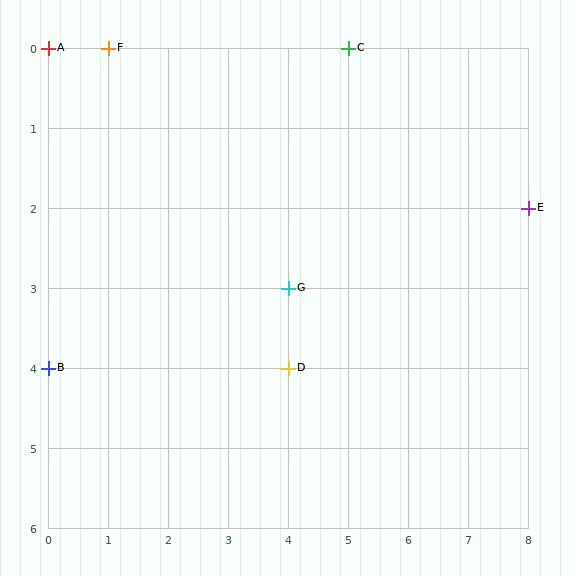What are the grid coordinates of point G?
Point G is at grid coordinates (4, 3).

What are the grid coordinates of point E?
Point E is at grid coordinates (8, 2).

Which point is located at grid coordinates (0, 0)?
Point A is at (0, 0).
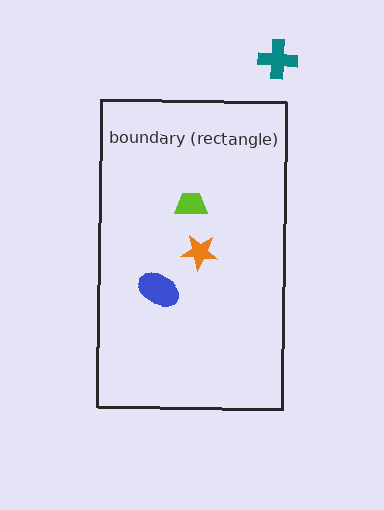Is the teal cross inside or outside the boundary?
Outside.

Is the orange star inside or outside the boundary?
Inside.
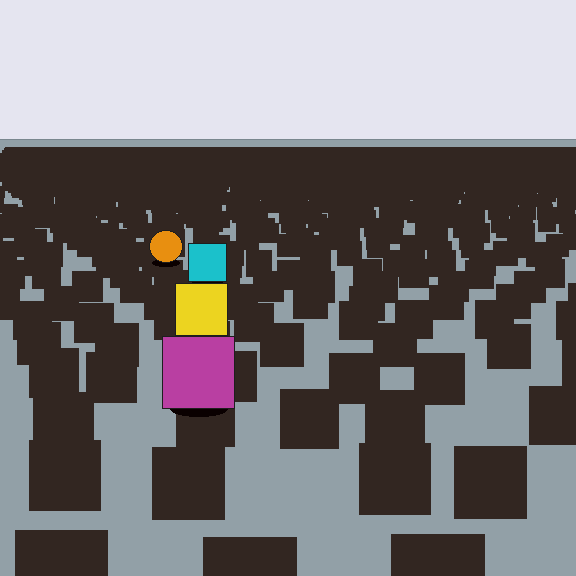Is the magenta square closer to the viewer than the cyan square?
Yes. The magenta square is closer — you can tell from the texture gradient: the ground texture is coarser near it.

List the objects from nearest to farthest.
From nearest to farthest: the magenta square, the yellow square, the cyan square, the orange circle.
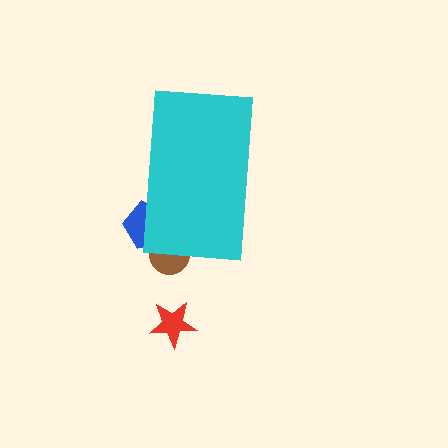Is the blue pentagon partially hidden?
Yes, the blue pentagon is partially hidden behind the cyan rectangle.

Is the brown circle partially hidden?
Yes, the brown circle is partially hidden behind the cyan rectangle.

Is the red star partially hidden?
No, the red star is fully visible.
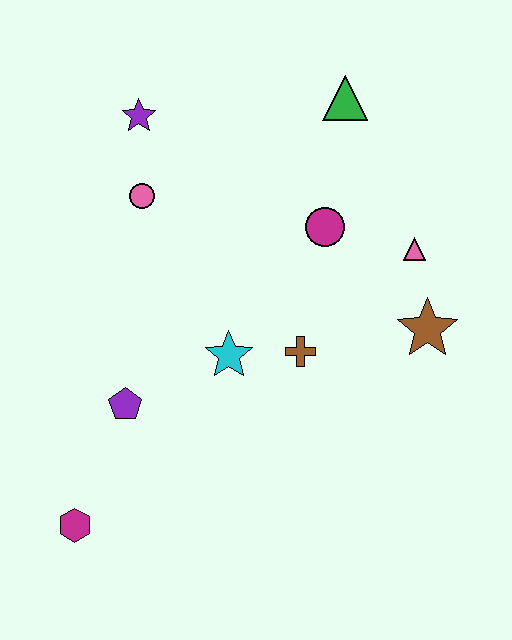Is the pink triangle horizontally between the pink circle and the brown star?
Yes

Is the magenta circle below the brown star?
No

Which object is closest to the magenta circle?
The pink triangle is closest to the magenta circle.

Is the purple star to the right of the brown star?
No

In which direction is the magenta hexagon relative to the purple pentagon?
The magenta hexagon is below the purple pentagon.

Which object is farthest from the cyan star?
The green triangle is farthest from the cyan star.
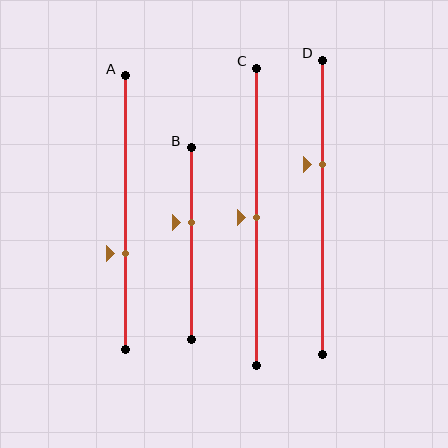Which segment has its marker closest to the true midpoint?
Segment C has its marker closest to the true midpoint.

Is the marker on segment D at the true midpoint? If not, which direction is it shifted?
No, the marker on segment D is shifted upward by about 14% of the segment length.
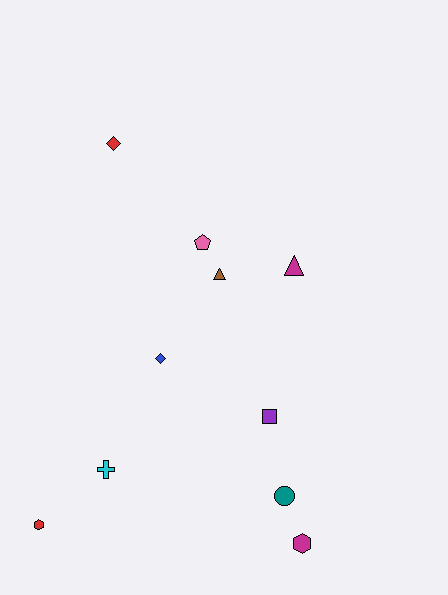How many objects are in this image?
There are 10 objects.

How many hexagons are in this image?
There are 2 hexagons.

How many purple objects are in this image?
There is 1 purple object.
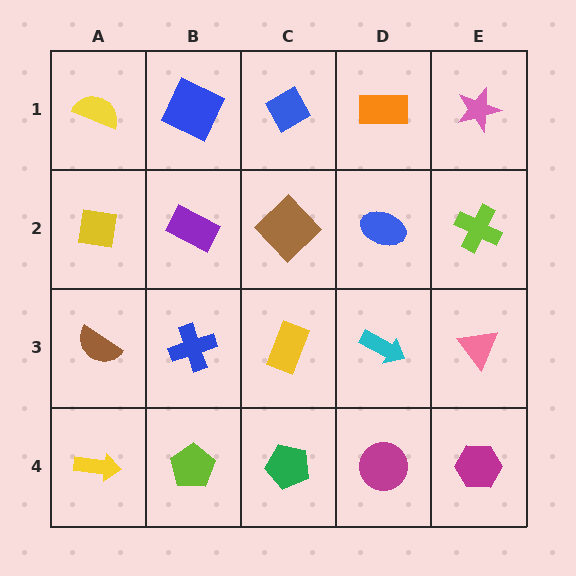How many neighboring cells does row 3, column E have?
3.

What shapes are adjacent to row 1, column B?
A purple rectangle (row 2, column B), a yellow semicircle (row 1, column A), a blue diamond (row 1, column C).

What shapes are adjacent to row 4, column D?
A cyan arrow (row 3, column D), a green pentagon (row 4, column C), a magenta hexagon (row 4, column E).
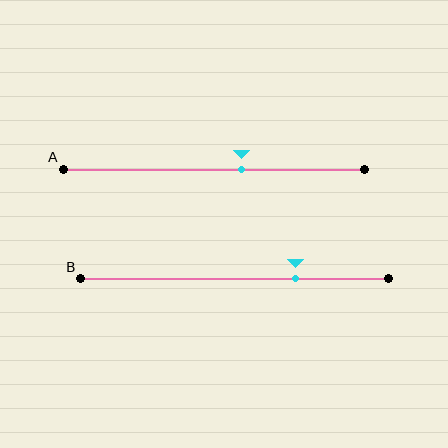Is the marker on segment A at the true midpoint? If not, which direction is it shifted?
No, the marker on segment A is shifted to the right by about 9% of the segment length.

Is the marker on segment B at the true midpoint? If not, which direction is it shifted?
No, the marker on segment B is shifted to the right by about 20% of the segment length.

**********

TASK GOAL:
The data above, line by line: transcribe it exactly and drop the pictures.

RESULT OF THIS EXERCISE:
What are the grid coordinates of point G?
Point G is at grid coordinates (4, 3).

What are the grid coordinates of point E?
Point E is at grid coordinates (8, 2).

Which point is located at grid coordinates (0, 0)?
Point A is at (0, 0).
Is the teal cross inside or outside the boundary?
Outside.

Is the orange star inside or outside the boundary?
Inside.
Is the magenta square closer to the viewer than the cyan square?
Yes. The magenta square is closer — you can tell from the texture gradient: the ground texture is coarser near it.

List the objects from nearest to farthest.
From nearest to farthest: the magenta square, the yellow square, the cyan square, the orange circle.
Is the blue pentagon partially hidden?
Yes, the blue pentagon is partially hidden behind the cyan rectangle.

Is the brown circle partially hidden?
Yes, the brown circle is partially hidden behind the cyan rectangle.

Is the red star partially hidden?
No, the red star is fully visible.
Is the pink triangle horizontally between the pink circle and the brown star?
Yes

Is the magenta circle below the brown star?
No

Which object is closest to the magenta circle?
The pink triangle is closest to the magenta circle.

Is the purple star to the right of the brown star?
No

In which direction is the magenta hexagon relative to the purple pentagon?
The magenta hexagon is below the purple pentagon.

Which object is farthest from the cyan star?
The green triangle is farthest from the cyan star.
Which segment has its marker closest to the true midpoint?
Segment C has its marker closest to the true midpoint.

Is the marker on segment D at the true midpoint? If not, which direction is it shifted?
No, the marker on segment D is shifted upward by about 14% of the segment length.
How many objects are in this image?
There are 10 objects.

How many hexagons are in this image?
There are 2 hexagons.

How many purple objects are in this image?
There is 1 purple object.
How many neighboring cells does row 3, column E have?
3.

What shapes are adjacent to row 1, column B?
A purple rectangle (row 2, column B), a yellow semicircle (row 1, column A), a blue diamond (row 1, column C).

What shapes are adjacent to row 4, column D?
A cyan arrow (row 3, column D), a green pentagon (row 4, column C), a magenta hexagon (row 4, column E).
Is the marker on segment A at the true midpoint? If not, which direction is it shifted?
No, the marker on segment A is shifted to the right by about 9% of the segment length.

Is the marker on segment B at the true midpoint? If not, which direction is it shifted?
No, the marker on segment B is shifted to the right by about 20% of the segment length.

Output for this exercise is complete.